● **Exercise requirements**:
Reproduce all of the data word for word.
==================================================
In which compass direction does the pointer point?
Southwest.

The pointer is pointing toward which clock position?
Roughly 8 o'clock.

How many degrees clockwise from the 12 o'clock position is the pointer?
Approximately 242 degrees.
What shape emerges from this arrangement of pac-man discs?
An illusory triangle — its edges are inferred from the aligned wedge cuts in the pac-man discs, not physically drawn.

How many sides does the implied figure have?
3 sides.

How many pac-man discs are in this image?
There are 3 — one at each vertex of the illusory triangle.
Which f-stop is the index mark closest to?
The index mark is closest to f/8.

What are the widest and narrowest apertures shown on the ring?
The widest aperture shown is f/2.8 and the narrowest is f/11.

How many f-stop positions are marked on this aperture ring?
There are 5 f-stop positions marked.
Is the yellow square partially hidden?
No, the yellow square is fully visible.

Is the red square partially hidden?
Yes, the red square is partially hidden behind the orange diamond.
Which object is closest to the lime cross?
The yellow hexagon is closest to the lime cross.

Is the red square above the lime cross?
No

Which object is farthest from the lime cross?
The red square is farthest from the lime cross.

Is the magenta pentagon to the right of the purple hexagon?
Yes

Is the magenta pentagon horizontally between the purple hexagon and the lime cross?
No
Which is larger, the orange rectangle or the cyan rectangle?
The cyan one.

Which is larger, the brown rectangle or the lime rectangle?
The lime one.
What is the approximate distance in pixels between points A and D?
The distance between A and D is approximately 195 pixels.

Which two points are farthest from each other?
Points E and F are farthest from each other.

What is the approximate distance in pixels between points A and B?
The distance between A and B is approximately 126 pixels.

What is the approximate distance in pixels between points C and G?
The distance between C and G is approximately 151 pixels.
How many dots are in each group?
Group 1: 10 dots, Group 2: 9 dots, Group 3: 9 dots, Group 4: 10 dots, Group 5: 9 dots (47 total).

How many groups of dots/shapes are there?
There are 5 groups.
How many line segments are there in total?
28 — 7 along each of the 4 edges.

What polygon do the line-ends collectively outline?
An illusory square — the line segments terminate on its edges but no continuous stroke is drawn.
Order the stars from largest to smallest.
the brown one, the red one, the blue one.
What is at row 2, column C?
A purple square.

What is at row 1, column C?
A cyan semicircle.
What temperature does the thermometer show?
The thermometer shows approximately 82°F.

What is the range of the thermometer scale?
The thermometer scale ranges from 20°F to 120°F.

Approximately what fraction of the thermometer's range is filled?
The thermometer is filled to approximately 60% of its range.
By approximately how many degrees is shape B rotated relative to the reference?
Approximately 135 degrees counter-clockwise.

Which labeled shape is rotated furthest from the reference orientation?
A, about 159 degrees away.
==================================================
● **Answer to the problem**:
In which compass direction does the pointer point?
Southwest.

The pointer is pointing toward which clock position?
Roughly 8 o'clock.

How many degrees clockwise from the 12 o'clock position is the pointer?
Approximately 242 degrees.
What shape emerges from this arrangement of pac-man discs?
An illusory triangle — its edges are inferred from the aligned wedge cuts in the pac-man discs, not physically drawn.

How many sides does the implied figure have?
3 sides.

How many pac-man discs are in this image?
There are 3 — one at each vertex of the illusory triangle.
Which f-stop is the index mark closest to?
The index mark is closest to f/8.

What are the widest and narrowest apertures shown on the ring?
The widest aperture shown is f/2.8 and the narrowest is f/11.

How many f-stop positions are marked on this aperture ring?
There are 5 f-stop positions marked.
Is the yellow square partially hidden?
No, the yellow square is fully visible.

Is the red square partially hidden?
Yes, the red square is partially hidden behind the orange diamond.
Which object is closest to the lime cross?
The yellow hexagon is closest to the lime cross.

Is the red square above the lime cross?
No

Which object is farthest from the lime cross?
The red square is farthest from the lime cross.

Is the magenta pentagon to the right of the purple hexagon?
Yes

Is the magenta pentagon horizontally between the purple hexagon and the lime cross?
No
Which is larger, the orange rectangle or the cyan rectangle?
The cyan one.

Which is larger, the brown rectangle or the lime rectangle?
The lime one.
What is the approximate distance in pixels between points A and D?
The distance between A and D is approximately 195 pixels.

Which two points are farthest from each other?
Points E and F are farthest from each other.

What is the approximate distance in pixels between points A and B?
The distance between A and B is approximately 126 pixels.

What is the approximate distance in pixels between points C and G?
The distance between C and G is approximately 151 pixels.
How many dots are in each group?
Group 1: 10 dots, Group 2: 9 dots, Group 3: 9 dots, Group 4: 10 dots, Group 5: 9 dots (47 total).

How many groups of dots/shapes are there?
There are 5 groups.
How many line segments are there in total?
28 — 7 along each of the 4 edges.

What polygon do the line-ends collectively outline?
An illusory square — the line segments terminate on its edges but no continuous stroke is drawn.
Order the stars from largest to smallest.
the brown one, the red one, the blue one.
What is at row 2, column C?
A purple square.

What is at row 1, column C?
A cyan semicircle.
What temperature does the thermometer show?
The thermometer shows approximately 82°F.

What is the range of the thermometer scale?
The thermometer scale ranges from 20°F to 120°F.

Approximately what fraction of the thermometer's range is filled?
The thermometer is filled to approximately 60% of its range.
By approximately how many degrees is shape B rotated relative to the reference?
Approximately 135 degrees counter-clockwise.

Which labeled shape is rotated furthest from the reference orientation?
A, about 159 degrees away.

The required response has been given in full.